__Task to carry out__
Exactly reproduce the lines from the line bearing "What are the pixel coordinates of D?" through the end of the listing, inclusive of both; pictures are to be omitted.

++++

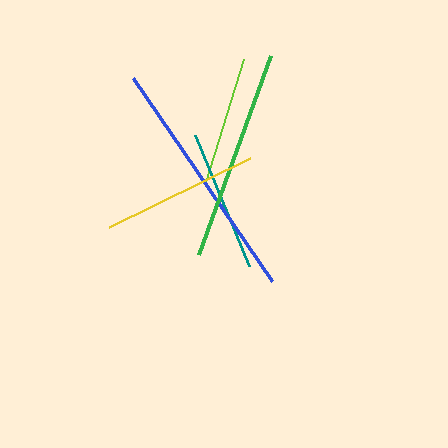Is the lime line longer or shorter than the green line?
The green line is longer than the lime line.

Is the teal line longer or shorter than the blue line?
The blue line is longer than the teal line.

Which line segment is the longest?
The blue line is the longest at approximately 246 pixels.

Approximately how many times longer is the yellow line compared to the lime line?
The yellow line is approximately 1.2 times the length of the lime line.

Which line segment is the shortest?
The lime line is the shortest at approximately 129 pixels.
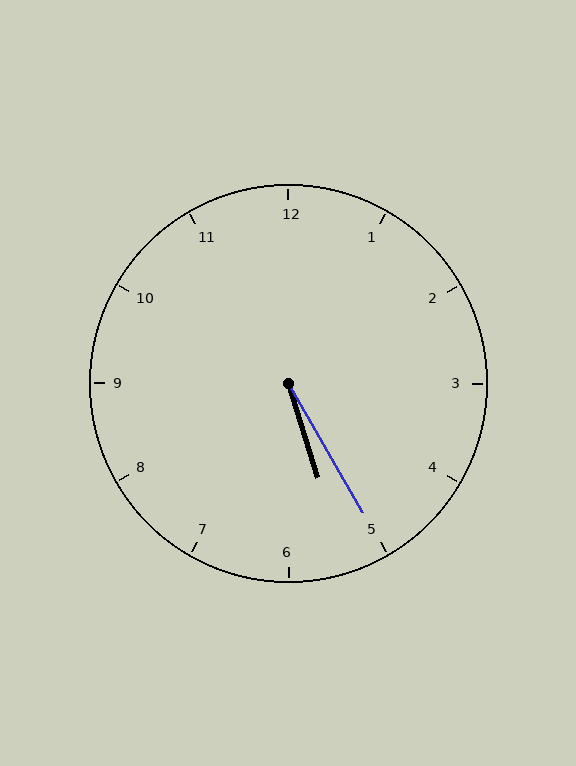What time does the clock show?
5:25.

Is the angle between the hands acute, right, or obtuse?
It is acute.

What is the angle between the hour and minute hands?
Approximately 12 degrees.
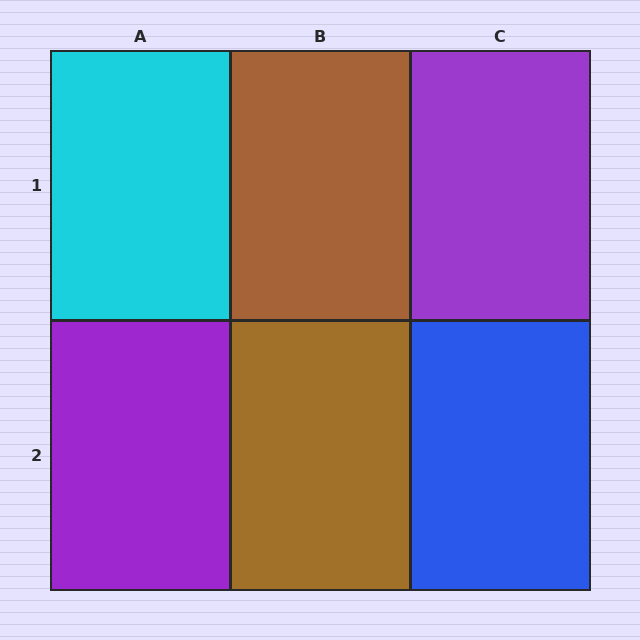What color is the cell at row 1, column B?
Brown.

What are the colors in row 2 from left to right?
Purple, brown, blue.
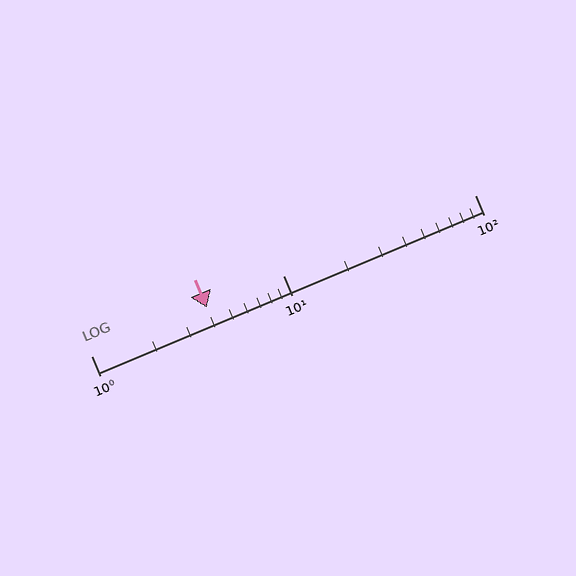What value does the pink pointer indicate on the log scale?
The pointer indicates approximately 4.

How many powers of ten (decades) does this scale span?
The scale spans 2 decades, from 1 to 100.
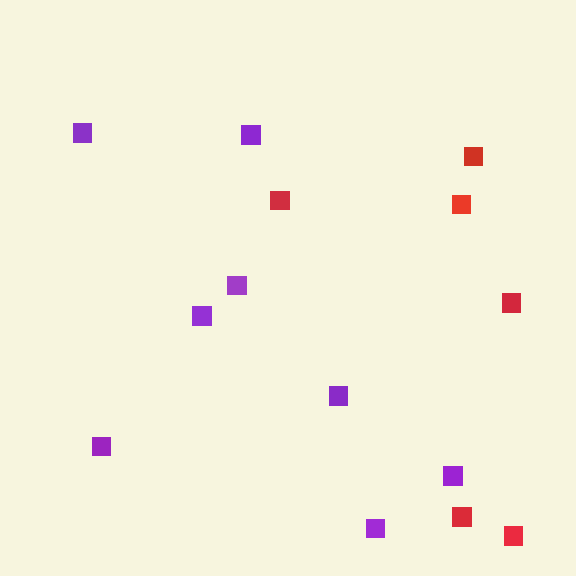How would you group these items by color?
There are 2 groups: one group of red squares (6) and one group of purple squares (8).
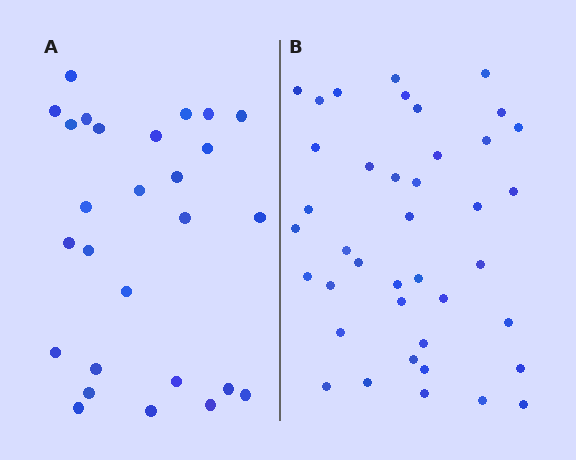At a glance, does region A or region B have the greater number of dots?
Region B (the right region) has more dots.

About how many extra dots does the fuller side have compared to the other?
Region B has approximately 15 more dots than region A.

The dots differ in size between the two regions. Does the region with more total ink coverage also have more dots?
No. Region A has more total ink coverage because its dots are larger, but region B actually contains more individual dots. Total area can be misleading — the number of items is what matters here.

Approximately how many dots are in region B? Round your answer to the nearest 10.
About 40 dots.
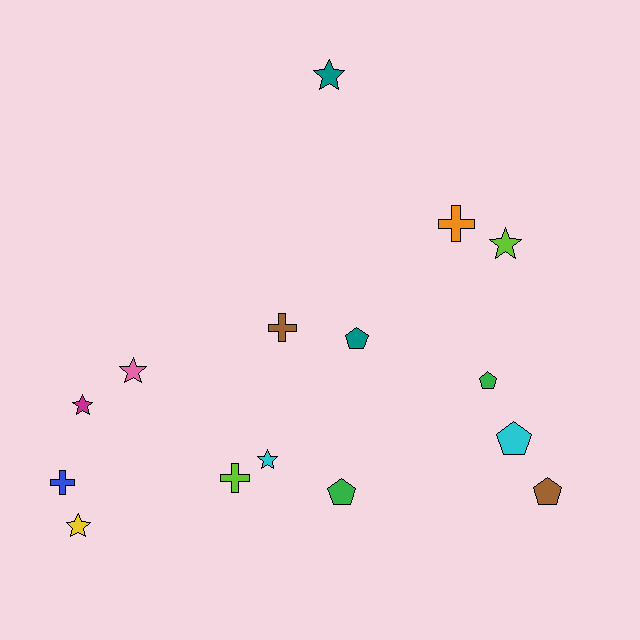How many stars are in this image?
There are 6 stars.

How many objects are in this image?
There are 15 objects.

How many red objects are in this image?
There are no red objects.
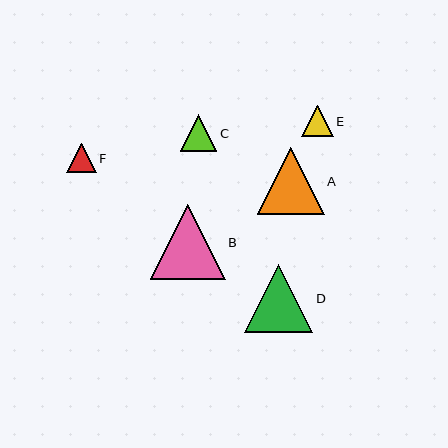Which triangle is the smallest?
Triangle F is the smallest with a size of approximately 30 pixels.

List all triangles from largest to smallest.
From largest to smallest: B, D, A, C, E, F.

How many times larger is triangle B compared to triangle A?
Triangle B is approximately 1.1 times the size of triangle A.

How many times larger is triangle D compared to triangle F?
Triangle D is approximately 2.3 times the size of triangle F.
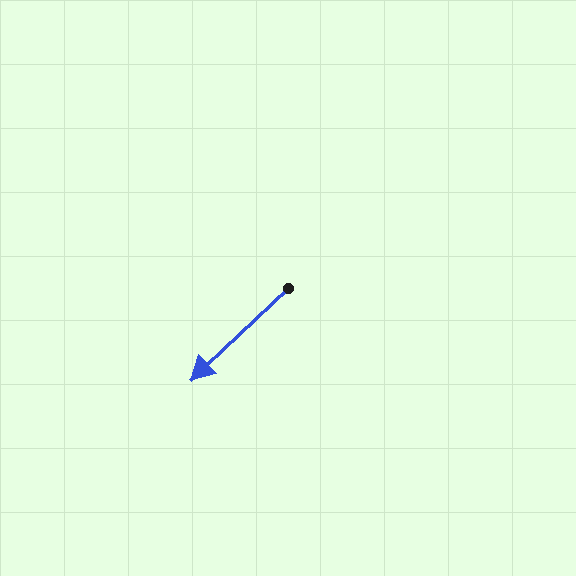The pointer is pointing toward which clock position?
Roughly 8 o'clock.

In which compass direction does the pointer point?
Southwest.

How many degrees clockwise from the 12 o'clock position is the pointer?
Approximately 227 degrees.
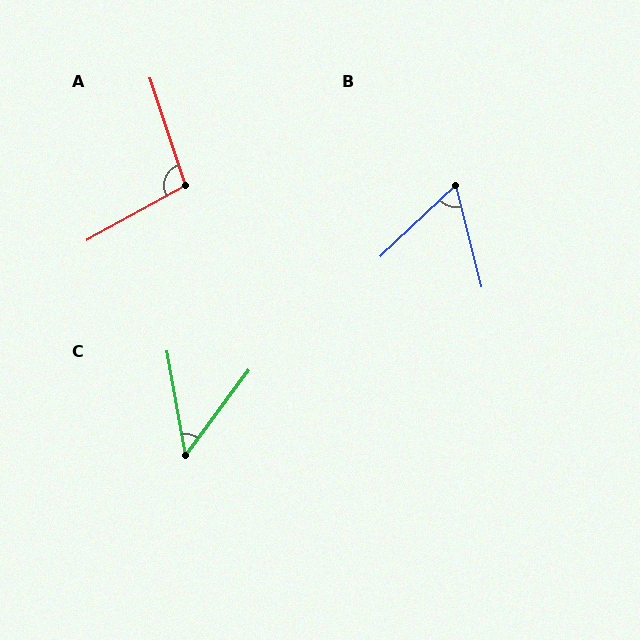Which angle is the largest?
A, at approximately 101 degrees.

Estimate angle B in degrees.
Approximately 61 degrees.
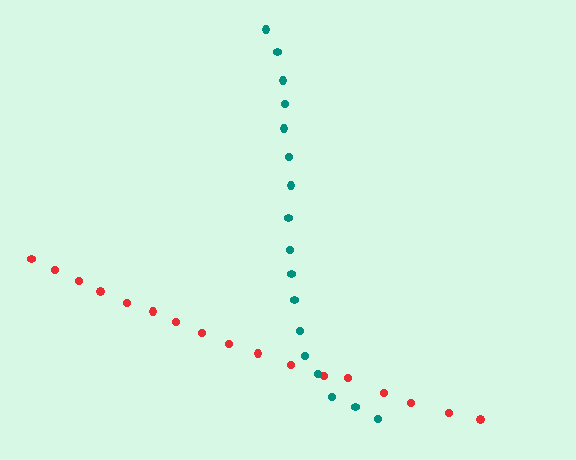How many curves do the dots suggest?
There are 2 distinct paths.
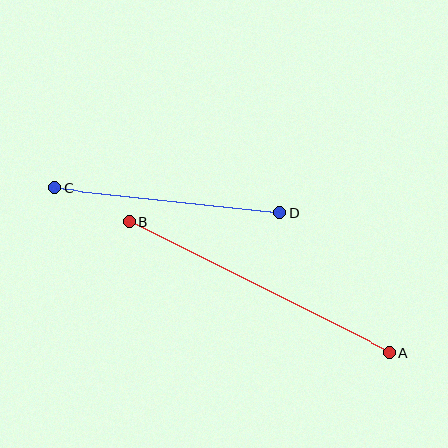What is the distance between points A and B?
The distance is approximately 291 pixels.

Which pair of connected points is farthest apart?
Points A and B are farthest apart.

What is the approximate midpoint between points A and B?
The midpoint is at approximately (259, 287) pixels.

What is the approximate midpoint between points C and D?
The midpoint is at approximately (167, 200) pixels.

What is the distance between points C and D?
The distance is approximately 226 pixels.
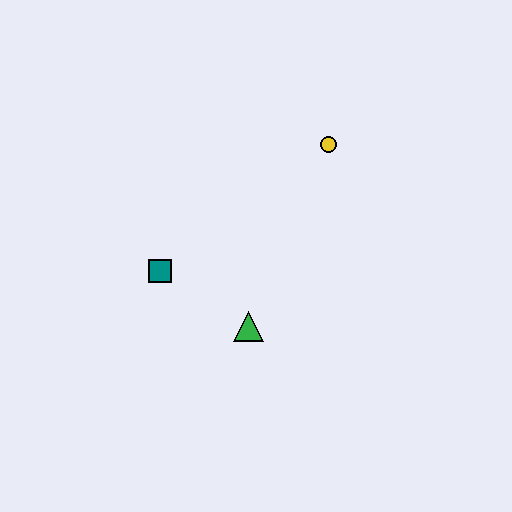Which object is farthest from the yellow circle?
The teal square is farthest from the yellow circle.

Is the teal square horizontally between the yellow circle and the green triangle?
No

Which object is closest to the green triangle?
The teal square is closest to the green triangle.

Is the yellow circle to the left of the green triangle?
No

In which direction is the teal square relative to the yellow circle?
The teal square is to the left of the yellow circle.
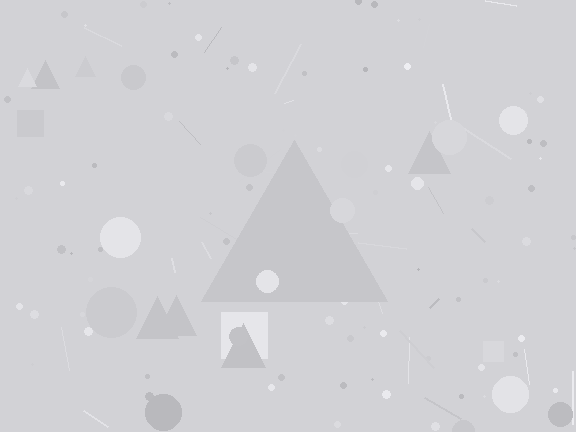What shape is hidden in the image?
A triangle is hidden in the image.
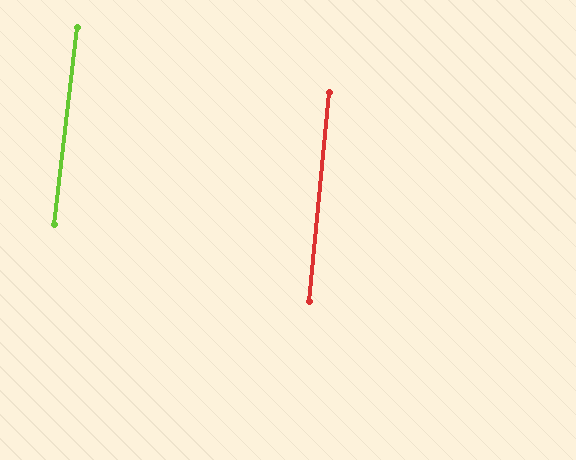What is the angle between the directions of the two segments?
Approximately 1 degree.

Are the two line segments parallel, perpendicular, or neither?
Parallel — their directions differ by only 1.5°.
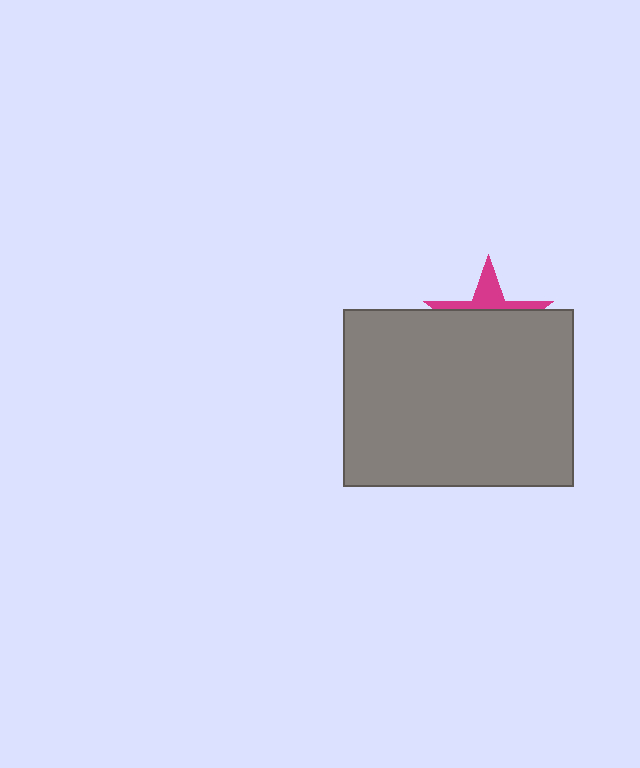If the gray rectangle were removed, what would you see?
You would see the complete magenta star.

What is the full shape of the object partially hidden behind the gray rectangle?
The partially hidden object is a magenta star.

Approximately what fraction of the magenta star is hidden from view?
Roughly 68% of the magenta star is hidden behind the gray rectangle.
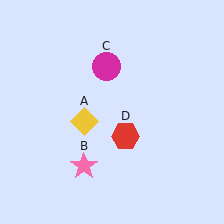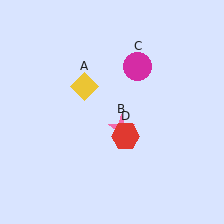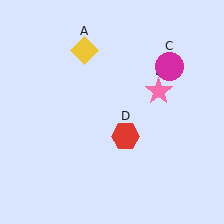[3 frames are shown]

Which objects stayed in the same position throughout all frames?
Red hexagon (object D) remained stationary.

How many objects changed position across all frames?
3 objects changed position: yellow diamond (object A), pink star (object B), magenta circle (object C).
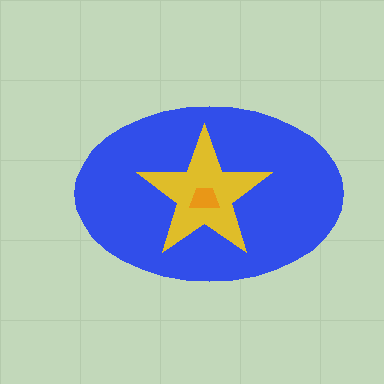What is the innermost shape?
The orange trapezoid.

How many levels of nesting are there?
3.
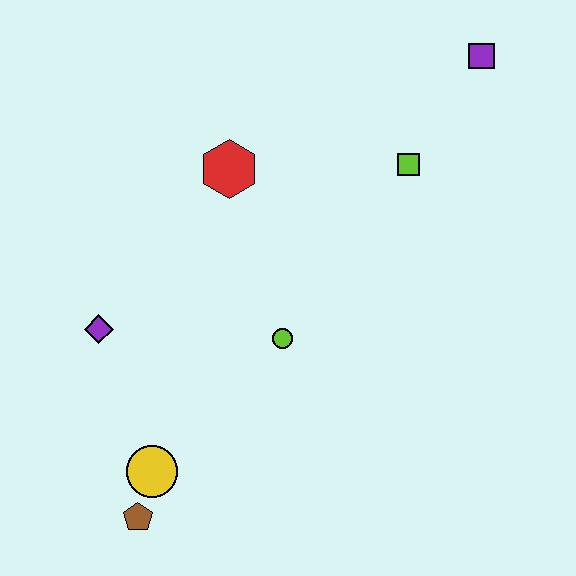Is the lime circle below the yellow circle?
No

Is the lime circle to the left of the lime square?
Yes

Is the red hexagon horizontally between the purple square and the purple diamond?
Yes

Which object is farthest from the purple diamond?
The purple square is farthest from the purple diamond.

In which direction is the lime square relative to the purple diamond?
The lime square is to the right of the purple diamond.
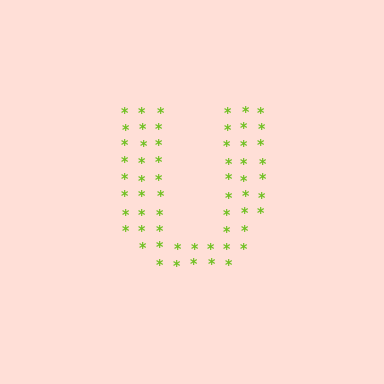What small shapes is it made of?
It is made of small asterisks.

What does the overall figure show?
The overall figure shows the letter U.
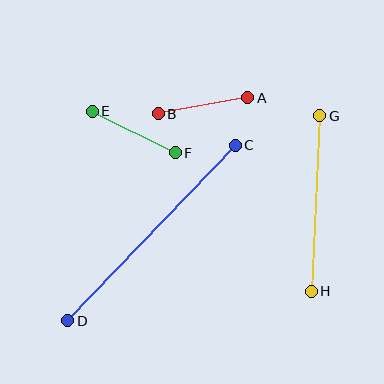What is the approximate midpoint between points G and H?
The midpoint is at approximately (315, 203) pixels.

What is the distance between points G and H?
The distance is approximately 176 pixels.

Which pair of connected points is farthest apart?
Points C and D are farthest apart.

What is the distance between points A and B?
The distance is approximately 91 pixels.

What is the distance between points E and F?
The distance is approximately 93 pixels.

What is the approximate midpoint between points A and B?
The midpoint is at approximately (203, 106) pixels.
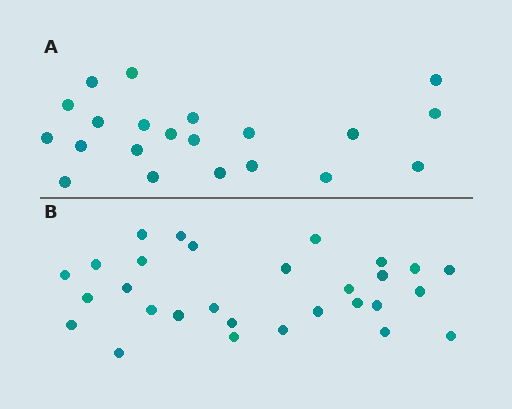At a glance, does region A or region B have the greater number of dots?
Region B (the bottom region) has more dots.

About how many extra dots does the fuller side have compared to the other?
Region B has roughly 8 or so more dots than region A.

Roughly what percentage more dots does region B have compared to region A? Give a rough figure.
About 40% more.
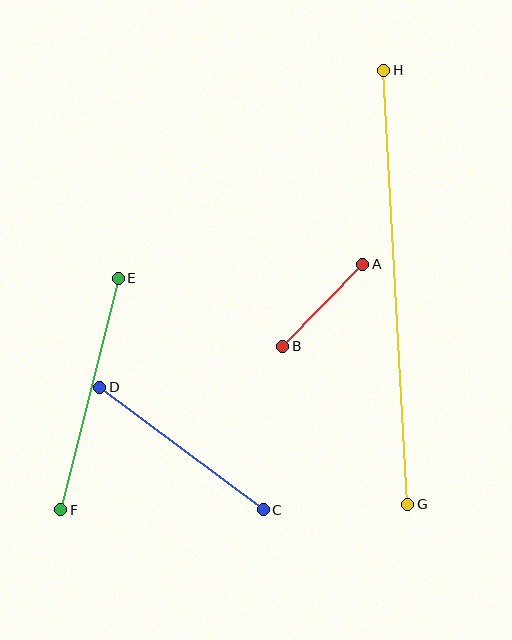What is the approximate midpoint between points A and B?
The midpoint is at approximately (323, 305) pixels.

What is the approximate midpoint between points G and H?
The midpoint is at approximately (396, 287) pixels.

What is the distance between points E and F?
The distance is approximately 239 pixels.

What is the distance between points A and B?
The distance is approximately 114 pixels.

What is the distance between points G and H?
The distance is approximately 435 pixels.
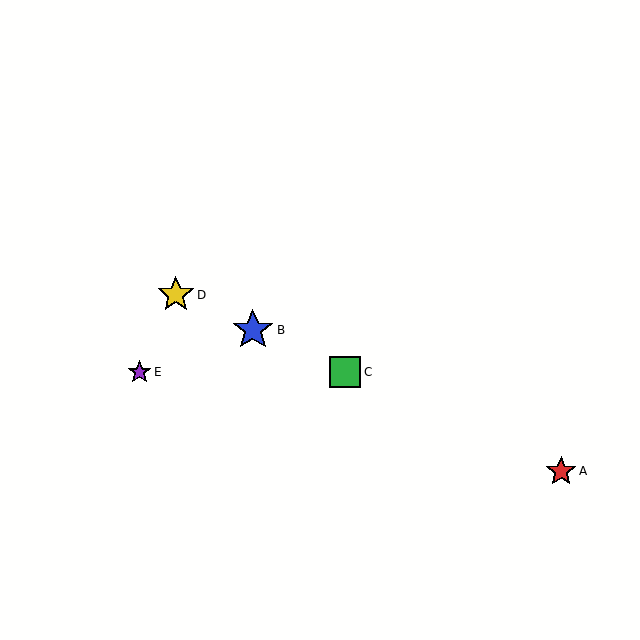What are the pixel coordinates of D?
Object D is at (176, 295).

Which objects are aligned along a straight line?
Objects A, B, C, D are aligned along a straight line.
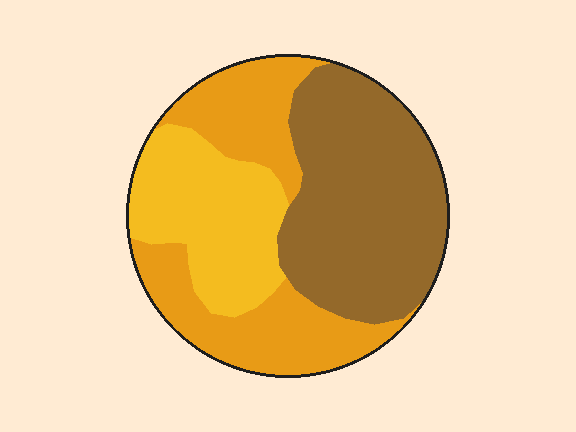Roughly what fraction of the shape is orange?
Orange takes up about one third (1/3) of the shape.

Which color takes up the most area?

++++

__Reply__
What are the pixel coordinates of D?
Object D is at (176, 295).

Which objects are aligned along a straight line?
Objects A, B, C, D are aligned along a straight line.
Roughly what fraction of the shape is orange?
Orange takes up about one third (1/3) of the shape.

Which color takes up the most area?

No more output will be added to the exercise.